Can you transcribe every line exactly and leave the pictures behind?
________
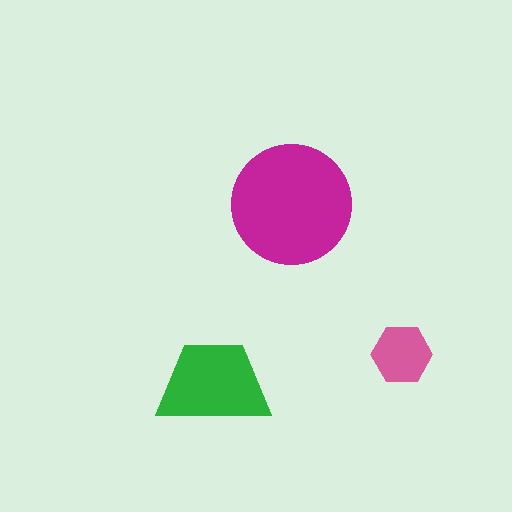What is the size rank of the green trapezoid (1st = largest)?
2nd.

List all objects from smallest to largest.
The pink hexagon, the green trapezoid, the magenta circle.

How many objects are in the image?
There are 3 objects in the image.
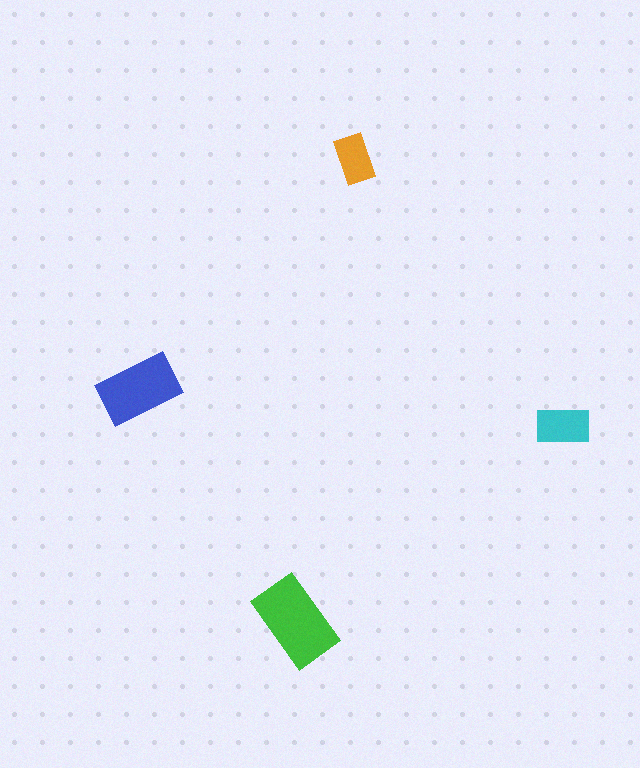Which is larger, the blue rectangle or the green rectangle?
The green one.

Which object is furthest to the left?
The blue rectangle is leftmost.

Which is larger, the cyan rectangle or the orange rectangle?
________
Solution to the exercise ::
What is the size rank of the green trapezoid (1st = largest)?
2nd.

List all objects from smallest to largest.
The pink hexagon, the green trapezoid, the magenta circle.

How many objects are in the image?
There are 3 objects in the image.
Which is larger, the blue rectangle or the green rectangle?
The green one.

Which object is furthest to the left?
The blue rectangle is leftmost.

Which is larger, the cyan rectangle or the orange rectangle?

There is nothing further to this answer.